[Simple shape dataset records]
⁂
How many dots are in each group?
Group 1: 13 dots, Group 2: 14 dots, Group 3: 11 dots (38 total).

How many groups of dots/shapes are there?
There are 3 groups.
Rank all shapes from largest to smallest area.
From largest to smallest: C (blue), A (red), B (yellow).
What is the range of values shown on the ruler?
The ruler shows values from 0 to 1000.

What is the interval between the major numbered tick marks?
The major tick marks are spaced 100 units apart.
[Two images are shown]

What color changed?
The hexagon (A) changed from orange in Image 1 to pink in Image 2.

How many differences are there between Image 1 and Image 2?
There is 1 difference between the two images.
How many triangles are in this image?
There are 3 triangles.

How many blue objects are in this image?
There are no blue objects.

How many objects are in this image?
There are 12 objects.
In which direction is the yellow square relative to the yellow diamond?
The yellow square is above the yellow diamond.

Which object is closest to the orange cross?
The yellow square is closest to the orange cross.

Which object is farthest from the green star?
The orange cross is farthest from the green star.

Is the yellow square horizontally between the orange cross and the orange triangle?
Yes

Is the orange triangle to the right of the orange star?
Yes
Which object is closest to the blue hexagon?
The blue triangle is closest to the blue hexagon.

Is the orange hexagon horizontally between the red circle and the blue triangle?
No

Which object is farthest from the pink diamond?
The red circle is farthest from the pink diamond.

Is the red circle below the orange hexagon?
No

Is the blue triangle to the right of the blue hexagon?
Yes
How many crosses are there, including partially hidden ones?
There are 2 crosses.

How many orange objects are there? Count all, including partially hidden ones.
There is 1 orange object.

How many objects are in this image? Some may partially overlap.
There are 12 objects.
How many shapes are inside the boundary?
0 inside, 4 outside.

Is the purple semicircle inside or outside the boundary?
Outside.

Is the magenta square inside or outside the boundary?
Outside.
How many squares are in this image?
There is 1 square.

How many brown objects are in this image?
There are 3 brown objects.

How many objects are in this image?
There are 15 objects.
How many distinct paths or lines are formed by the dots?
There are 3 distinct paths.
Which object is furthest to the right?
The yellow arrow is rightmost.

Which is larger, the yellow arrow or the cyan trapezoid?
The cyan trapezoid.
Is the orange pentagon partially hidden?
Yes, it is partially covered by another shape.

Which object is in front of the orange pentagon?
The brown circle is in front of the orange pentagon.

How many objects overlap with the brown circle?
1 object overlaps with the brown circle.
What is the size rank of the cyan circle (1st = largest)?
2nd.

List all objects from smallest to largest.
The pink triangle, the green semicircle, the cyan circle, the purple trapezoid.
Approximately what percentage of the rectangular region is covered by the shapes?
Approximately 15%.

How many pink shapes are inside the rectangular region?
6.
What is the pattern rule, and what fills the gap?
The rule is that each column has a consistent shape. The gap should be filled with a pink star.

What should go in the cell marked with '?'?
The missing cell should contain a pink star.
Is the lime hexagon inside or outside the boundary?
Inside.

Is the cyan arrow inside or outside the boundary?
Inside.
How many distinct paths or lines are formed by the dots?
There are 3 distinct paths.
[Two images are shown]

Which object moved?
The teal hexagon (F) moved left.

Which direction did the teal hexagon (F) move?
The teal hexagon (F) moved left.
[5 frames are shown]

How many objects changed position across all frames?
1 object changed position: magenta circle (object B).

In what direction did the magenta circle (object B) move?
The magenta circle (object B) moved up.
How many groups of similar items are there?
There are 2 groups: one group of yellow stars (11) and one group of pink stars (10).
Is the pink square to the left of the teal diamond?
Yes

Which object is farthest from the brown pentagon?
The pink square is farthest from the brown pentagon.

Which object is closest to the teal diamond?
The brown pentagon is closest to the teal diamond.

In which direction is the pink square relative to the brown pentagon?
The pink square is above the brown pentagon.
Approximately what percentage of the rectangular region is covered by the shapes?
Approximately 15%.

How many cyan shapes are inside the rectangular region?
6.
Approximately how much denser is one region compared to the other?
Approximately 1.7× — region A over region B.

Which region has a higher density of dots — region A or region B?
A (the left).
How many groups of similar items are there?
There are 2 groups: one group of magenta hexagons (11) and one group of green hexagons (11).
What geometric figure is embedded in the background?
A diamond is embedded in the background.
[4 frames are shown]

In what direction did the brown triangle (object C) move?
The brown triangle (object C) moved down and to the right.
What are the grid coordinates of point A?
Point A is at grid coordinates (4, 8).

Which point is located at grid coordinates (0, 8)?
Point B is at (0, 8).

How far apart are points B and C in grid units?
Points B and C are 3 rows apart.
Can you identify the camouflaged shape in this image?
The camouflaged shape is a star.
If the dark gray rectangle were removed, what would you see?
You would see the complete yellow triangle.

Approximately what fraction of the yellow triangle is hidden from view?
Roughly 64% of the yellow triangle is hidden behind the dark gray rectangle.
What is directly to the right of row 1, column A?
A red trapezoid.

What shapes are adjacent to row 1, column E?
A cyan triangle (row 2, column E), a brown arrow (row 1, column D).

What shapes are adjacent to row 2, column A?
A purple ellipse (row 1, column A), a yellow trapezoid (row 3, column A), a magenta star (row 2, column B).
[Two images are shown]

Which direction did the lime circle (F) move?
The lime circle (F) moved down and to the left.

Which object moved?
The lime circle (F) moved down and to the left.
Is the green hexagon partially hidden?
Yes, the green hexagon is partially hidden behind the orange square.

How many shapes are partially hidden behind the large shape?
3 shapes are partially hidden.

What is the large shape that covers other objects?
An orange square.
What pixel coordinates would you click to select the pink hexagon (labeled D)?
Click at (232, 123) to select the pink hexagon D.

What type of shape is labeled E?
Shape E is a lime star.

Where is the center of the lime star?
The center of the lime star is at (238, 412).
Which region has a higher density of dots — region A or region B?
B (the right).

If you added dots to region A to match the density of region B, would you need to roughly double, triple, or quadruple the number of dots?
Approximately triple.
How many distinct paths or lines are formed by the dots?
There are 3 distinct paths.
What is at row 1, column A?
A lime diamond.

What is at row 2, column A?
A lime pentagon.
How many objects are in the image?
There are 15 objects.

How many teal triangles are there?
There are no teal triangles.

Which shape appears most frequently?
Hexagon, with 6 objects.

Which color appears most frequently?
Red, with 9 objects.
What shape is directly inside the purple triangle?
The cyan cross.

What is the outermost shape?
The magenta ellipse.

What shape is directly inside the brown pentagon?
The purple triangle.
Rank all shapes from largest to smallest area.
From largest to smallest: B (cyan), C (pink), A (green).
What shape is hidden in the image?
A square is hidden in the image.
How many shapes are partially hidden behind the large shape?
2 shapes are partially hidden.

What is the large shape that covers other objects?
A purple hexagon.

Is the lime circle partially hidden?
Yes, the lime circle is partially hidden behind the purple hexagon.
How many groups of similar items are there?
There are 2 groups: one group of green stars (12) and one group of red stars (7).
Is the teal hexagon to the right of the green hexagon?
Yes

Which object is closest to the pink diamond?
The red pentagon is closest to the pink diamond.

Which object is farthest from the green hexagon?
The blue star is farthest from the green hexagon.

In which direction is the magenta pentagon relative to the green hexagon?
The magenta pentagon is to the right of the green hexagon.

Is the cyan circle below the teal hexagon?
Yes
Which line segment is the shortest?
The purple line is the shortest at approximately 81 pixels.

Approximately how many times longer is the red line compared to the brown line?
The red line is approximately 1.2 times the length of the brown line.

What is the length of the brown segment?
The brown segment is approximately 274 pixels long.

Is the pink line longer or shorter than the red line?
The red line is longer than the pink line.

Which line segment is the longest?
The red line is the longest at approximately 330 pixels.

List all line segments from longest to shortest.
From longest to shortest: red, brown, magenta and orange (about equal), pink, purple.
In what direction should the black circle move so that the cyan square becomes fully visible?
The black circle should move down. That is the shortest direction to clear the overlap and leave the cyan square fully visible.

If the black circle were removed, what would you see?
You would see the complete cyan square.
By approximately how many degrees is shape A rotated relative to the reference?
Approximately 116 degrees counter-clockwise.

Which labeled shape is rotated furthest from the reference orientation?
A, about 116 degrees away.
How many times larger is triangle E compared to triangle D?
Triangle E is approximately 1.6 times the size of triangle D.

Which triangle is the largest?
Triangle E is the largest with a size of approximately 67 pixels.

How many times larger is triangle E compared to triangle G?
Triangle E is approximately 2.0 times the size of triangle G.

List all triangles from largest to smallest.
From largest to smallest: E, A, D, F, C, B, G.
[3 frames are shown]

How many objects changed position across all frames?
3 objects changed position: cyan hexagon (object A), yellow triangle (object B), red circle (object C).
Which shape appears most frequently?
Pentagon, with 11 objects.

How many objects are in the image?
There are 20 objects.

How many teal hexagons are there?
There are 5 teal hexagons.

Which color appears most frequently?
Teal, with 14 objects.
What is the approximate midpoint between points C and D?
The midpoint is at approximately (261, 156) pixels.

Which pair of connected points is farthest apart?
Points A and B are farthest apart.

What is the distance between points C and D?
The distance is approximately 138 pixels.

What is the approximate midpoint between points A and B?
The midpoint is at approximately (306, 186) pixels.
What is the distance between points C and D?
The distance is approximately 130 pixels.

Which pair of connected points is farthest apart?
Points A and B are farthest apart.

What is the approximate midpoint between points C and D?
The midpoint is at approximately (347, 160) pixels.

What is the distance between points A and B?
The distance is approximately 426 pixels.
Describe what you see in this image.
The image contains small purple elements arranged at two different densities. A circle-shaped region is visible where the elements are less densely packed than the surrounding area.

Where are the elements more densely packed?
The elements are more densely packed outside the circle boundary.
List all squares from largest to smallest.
⁂
▶ BRIEF
Repeat exactly, and only, the lines from the one containing "What is the distance between points A and B?" through the end of the material.

▶ SOLUTION TO THE EXERCISE
What is the distance between points A and B?
The distance is approximately 426 pixels.
Describe what you see in this image.
The image contains small purple elements arranged at two different densities. A circle-shaped region is visible where the elements are less densely packed than the surrounding area.

Where are the elements more densely packed?
The elements are more densely packed outside the circle boundary.
List all squares from largest to smallest.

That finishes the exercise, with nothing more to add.